▸ Your objective: Without pictures, output exactly the lines running from the line containing "What percentage of the shape is cyan?" to the end of the listing below.

▸ Supplied records:
****************************************
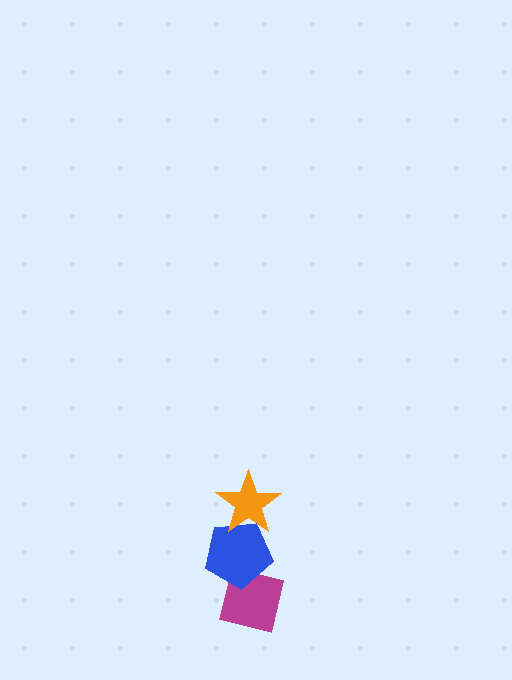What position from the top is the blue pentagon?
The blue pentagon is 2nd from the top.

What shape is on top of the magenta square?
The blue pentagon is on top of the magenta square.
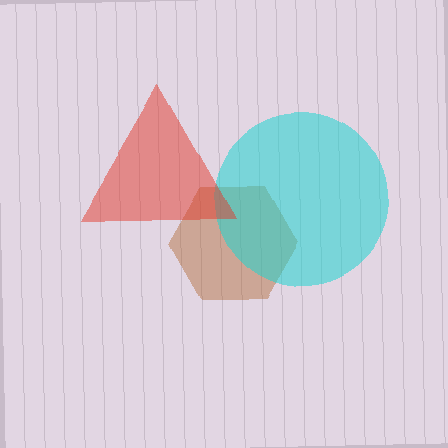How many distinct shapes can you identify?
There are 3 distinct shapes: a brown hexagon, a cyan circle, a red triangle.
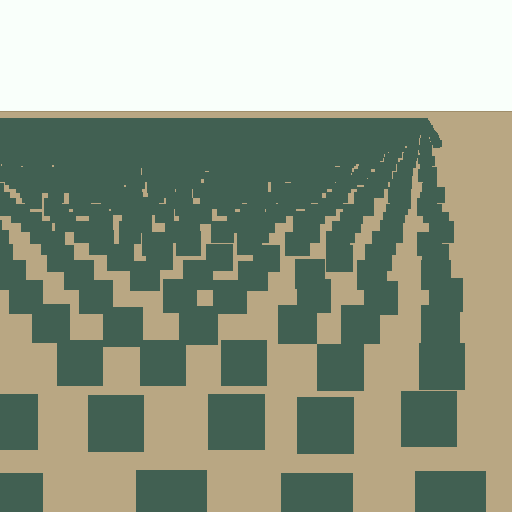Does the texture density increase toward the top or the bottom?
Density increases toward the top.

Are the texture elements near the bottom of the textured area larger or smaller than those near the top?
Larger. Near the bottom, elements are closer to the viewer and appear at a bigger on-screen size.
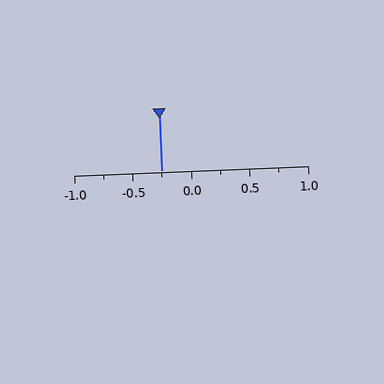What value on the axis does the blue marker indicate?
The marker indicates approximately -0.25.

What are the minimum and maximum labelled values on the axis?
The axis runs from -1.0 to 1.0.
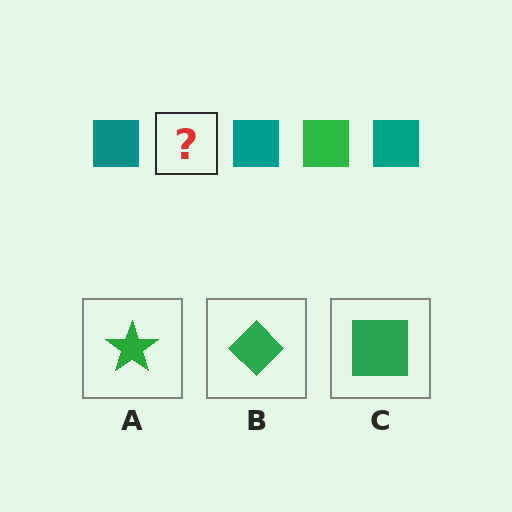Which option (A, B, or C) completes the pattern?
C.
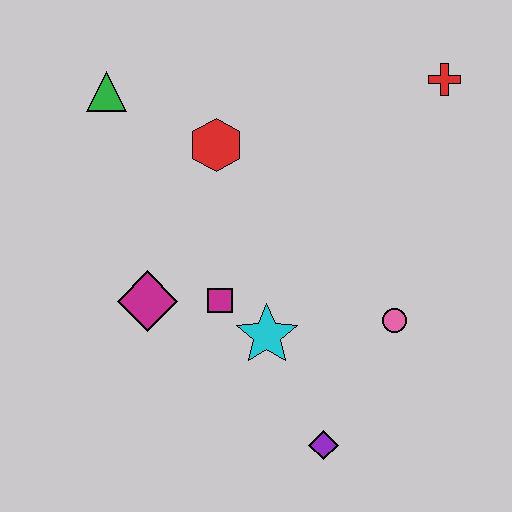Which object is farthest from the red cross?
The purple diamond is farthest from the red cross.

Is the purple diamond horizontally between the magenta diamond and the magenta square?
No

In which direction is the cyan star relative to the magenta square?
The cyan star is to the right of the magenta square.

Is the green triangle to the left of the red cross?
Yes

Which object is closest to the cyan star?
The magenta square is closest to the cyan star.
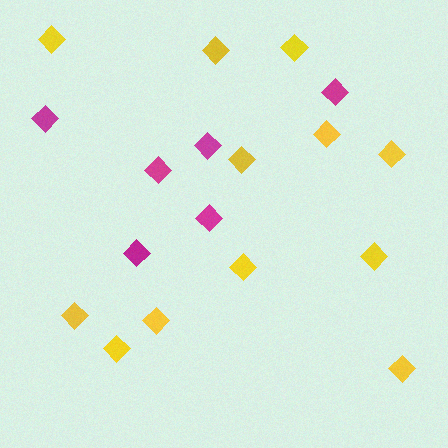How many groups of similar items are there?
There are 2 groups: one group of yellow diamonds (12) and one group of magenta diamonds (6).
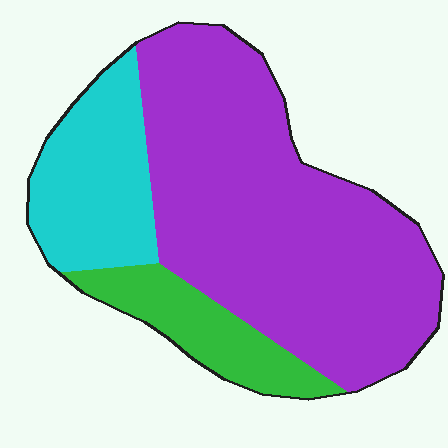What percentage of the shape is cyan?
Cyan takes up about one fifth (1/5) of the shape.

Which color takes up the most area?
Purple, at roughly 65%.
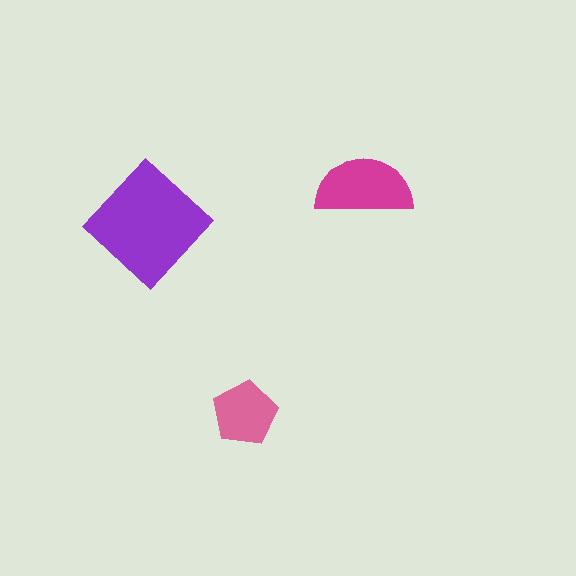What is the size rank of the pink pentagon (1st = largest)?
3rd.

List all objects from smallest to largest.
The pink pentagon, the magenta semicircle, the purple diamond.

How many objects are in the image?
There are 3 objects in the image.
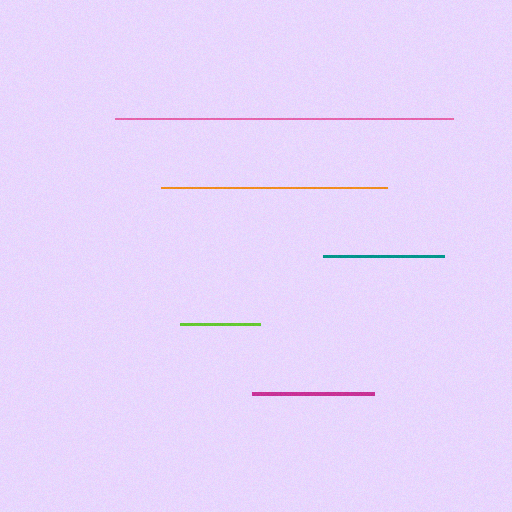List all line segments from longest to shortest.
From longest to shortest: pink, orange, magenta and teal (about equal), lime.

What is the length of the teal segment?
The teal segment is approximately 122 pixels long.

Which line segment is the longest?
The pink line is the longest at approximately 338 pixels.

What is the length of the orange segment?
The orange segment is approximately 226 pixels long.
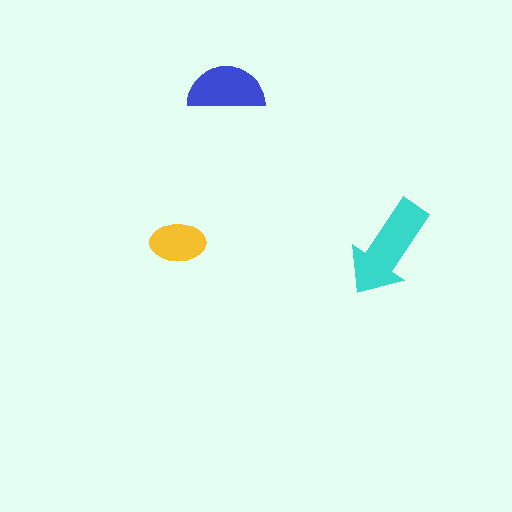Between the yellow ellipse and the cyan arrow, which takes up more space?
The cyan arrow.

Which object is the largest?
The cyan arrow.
****************************************
▸ Complete output:
What percentage of the shape is cyan?
Cyan takes up about one fifth (1/5) of the shape.

Which color takes up the most area?
Purple, at roughly 65%.
What is the size rank of the pink pentagon (1st = largest)?
3rd.

List all objects from smallest to largest.
The pink pentagon, the magenta semicircle, the purple diamond.

How many objects are in the image?
There are 3 objects in the image.
List all line segments from longest to shortest.
From longest to shortest: pink, orange, magenta and teal (about equal), lime.

What is the length of the teal segment?
The teal segment is approximately 122 pixels long.

Which line segment is the longest?
The pink line is the longest at approximately 338 pixels.

What is the length of the orange segment?
The orange segment is approximately 226 pixels long.
Between the yellow ellipse and the cyan arrow, which takes up more space?
The cyan arrow.

Which object is the largest?
The cyan arrow.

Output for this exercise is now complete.